| Objective |
Leave out every picture, and return exactly the lines from the line containing "How many objects" through the end of the records below, both inclusive.

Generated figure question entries

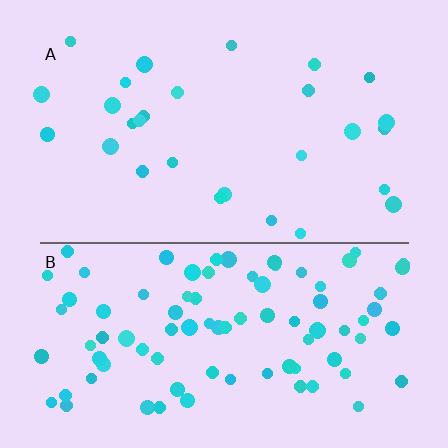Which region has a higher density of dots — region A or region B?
B (the bottom).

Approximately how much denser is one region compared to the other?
Approximately 3.2× — region B over region A.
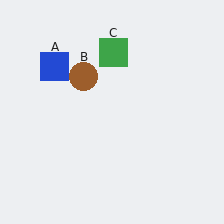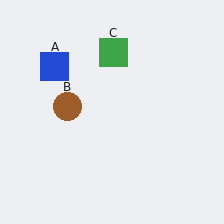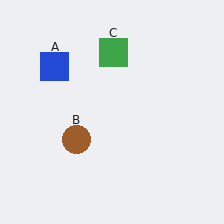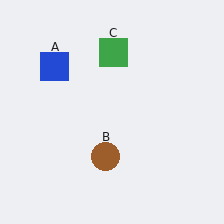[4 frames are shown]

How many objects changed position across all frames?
1 object changed position: brown circle (object B).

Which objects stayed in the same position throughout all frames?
Blue square (object A) and green square (object C) remained stationary.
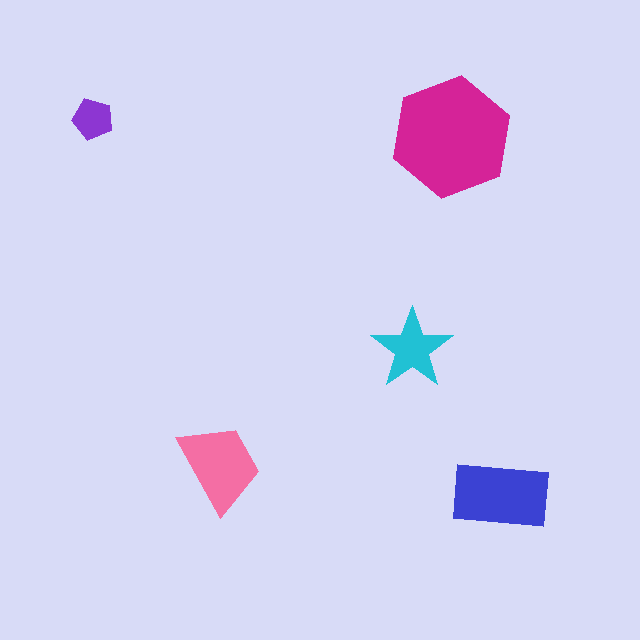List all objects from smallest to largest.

| Full solution |
How many objects changed position across all frames?
1 object changed position: brown circle (object B).

Which objects stayed in the same position throughout all frames?
Blue square (object A) and green square (object C) remained stationary.
List all objects from smallest to largest.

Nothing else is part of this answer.